Items listed in a dataset
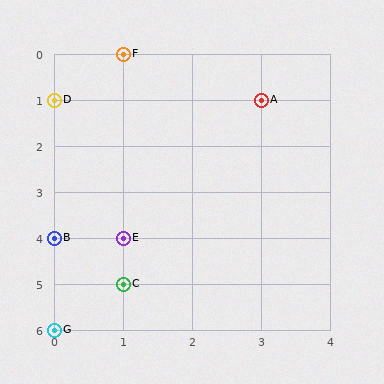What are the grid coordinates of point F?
Point F is at grid coordinates (1, 0).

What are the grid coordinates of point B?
Point B is at grid coordinates (0, 4).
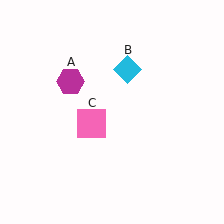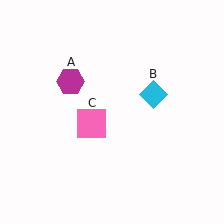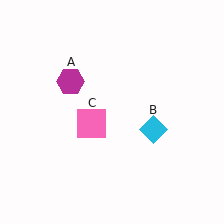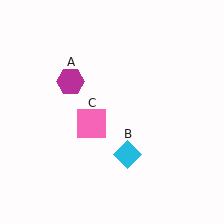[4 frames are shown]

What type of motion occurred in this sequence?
The cyan diamond (object B) rotated clockwise around the center of the scene.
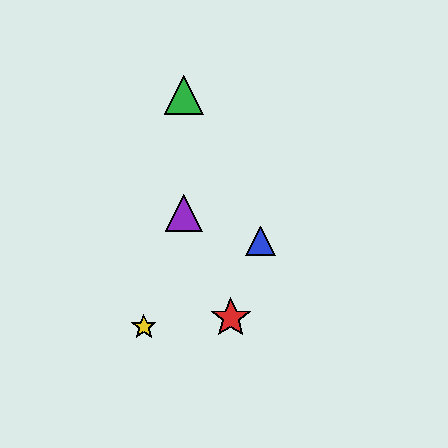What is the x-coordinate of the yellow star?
The yellow star is at x≈144.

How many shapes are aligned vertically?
2 shapes (the green triangle, the purple triangle) are aligned vertically.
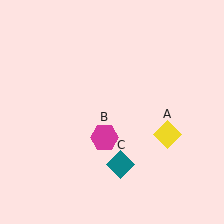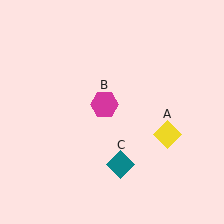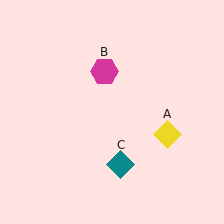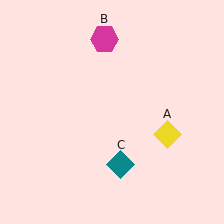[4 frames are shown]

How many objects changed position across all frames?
1 object changed position: magenta hexagon (object B).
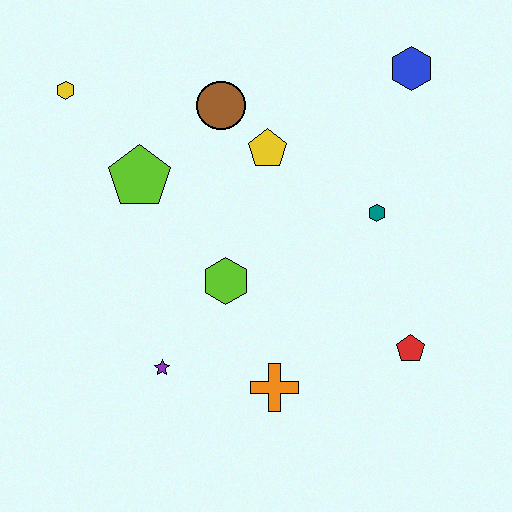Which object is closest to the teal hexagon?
The yellow pentagon is closest to the teal hexagon.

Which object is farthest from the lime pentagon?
The red pentagon is farthest from the lime pentagon.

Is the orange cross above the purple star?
No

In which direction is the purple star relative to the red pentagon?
The purple star is to the left of the red pentagon.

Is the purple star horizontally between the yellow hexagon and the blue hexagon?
Yes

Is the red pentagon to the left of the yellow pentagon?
No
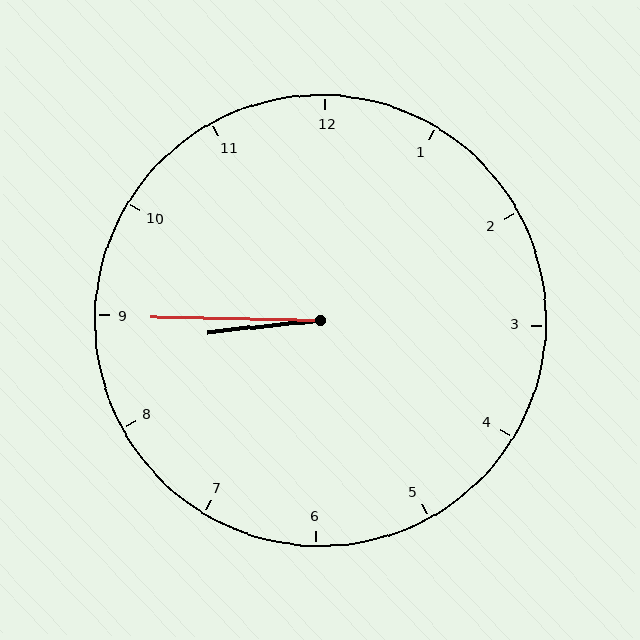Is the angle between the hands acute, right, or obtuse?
It is acute.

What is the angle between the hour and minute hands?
Approximately 8 degrees.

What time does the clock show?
8:45.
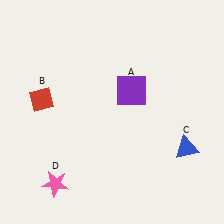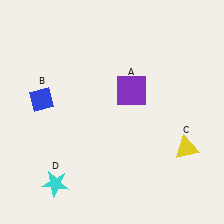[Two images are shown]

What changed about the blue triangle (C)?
In Image 1, C is blue. In Image 2, it changed to yellow.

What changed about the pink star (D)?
In Image 1, D is pink. In Image 2, it changed to cyan.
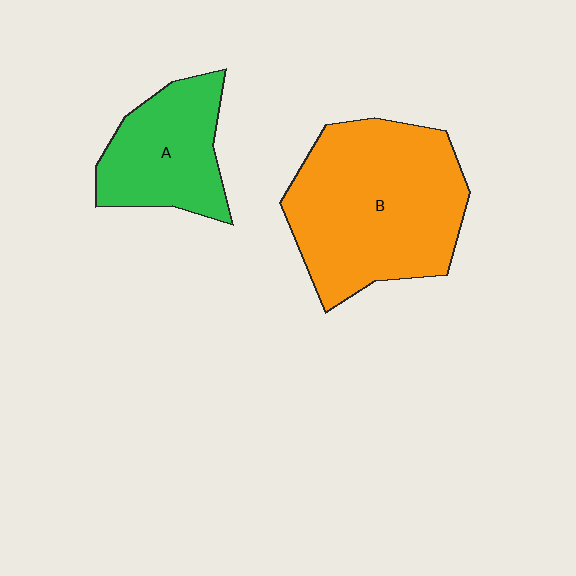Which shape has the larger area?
Shape B (orange).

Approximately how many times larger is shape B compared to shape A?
Approximately 1.9 times.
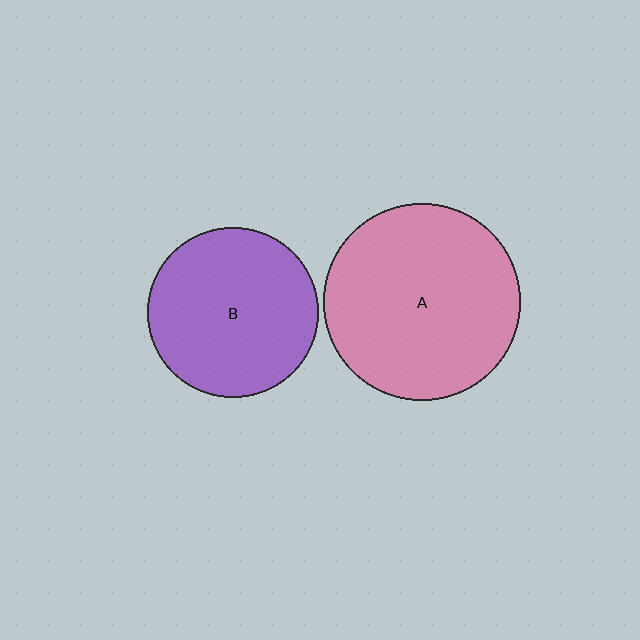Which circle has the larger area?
Circle A (pink).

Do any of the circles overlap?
No, none of the circles overlap.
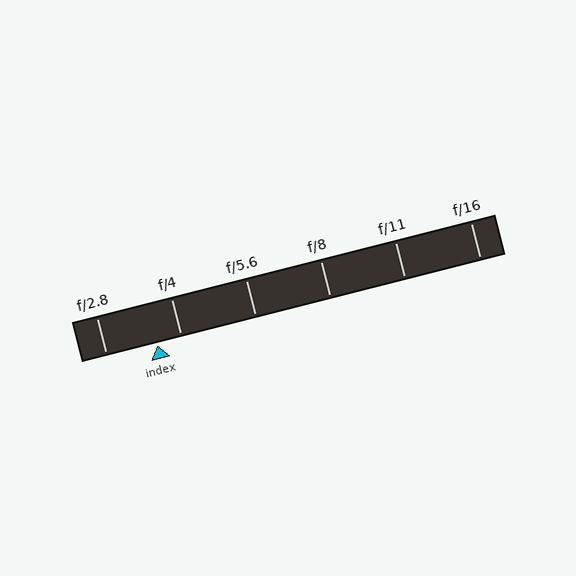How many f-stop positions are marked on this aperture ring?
There are 6 f-stop positions marked.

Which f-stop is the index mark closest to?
The index mark is closest to f/4.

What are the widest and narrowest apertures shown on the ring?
The widest aperture shown is f/2.8 and the narrowest is f/16.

> _Prompt_: Extract every line of the data exactly; pictures stay out.

> _Finished answer_:
What are the grid coordinates of point F?
Point F is at grid coordinates (1, 0).

What are the grid coordinates of point B?
Point B is at grid coordinates (0, 4).
[4 frames are shown]

What type of motion occurred in this sequence?
The cyan diamond (object B) rotated clockwise around the center of the scene.
What is the x-coordinate of the yellow star?
The yellow star is at x≈144.

How many shapes are aligned vertically?
2 shapes (the green triangle, the purple triangle) are aligned vertically.
[4 frames are shown]

How many objects changed position across all frames?
1 object changed position: magenta hexagon (object B).
Which object is closest to the teal hexagon?
The yellow pentagon is closest to the teal hexagon.

Which object is farthest from the lime pentagon?
The red pentagon is farthest from the lime pentagon.

Is the orange cross above the purple star?
No

In which direction is the purple star relative to the red pentagon?
The purple star is to the left of the red pentagon.

Is the purple star horizontally between the yellow hexagon and the blue hexagon?
Yes

Is the red pentagon to the left of the yellow pentagon?
No
Is the angle between the hands acute, right, or obtuse?
It is acute.

What is the angle between the hour and minute hands?
Approximately 8 degrees.

What time does the clock show?
8:45.
[Two images are shown]

What changed about the blue triangle (C)?
In Image 1, C is blue. In Image 2, it changed to yellow.

What changed about the pink star (D)?
In Image 1, D is pink. In Image 2, it changed to cyan.
Which shape has the larger area?
Shape B (orange).

Approximately how many times larger is shape B compared to shape A?
Approximately 1.9 times.
Which circle has the larger area?
Circle A (pink).

Do any of the circles overlap?
No, none of the circles overlap.
How many f-stop positions are marked on this aperture ring?
There are 6 f-stop positions marked.

Which f-stop is the index mark closest to?
The index mark is closest to f/4.

What are the widest and narrowest apertures shown on the ring?
The widest aperture shown is f/2.8 and the narrowest is f/16.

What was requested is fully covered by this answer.